What you are asked to do
Transcribe all of the data exactly. Omit the pictures.

#####

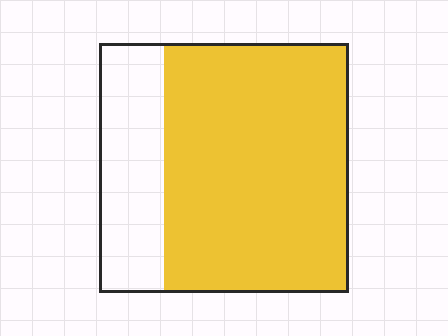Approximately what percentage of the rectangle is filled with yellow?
Approximately 75%.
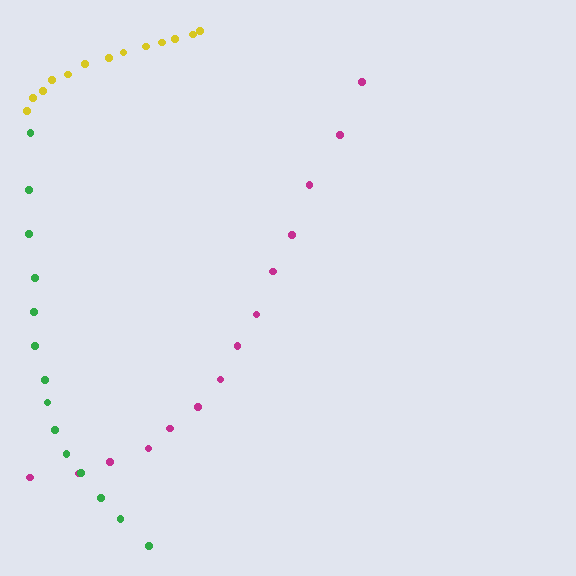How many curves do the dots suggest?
There are 3 distinct paths.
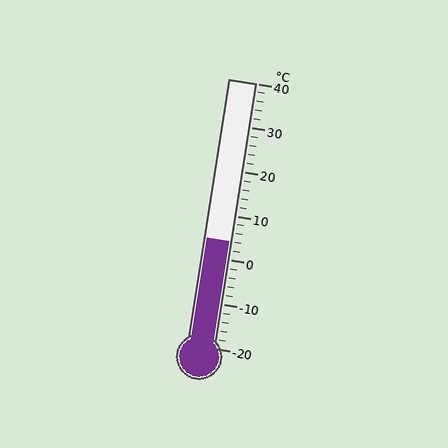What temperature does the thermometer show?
The thermometer shows approximately 4°C.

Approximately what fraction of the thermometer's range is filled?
The thermometer is filled to approximately 40% of its range.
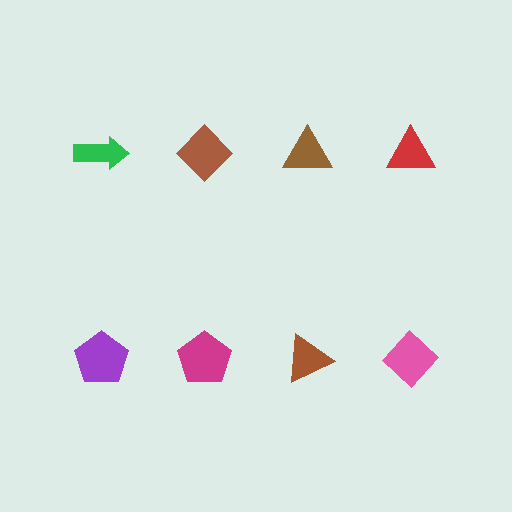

#####

Answer to this problem
Approximately what percentage of the rectangle is filled with yellow?
Approximately 75%.
How many curves do the dots suggest?
There are 3 distinct paths.
What temperature does the thermometer show?
The thermometer shows approximately 4°C.

Approximately what fraction of the thermometer's range is filled?
The thermometer is filled to approximately 40% of its range.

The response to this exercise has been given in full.